Extracted data -
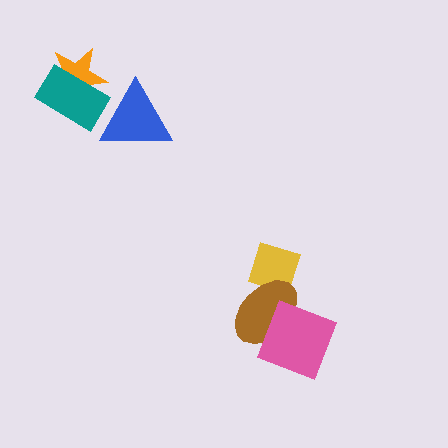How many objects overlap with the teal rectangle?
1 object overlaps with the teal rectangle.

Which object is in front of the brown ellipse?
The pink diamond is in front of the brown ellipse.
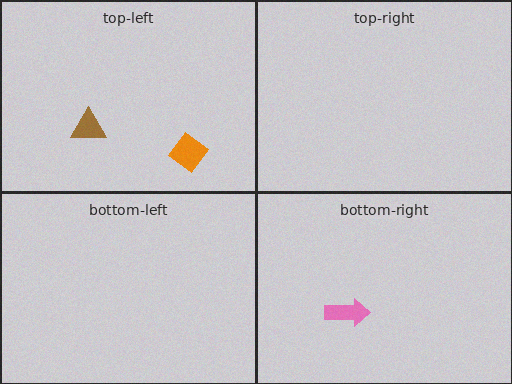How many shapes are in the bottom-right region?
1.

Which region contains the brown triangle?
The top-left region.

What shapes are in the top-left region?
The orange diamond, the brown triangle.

Challenge - Restate each line of the records exactly; pictures do not belong in the copy.

Solution for this problem -
How many objects overlap with the teal rectangle?
1 object overlaps with the teal rectangle.

Which object is in front of the brown ellipse?
The pink diamond is in front of the brown ellipse.
How many shapes are in the bottom-right region?
1.

Which region contains the brown triangle?
The top-left region.

What shapes are in the top-left region?
The orange diamond, the brown triangle.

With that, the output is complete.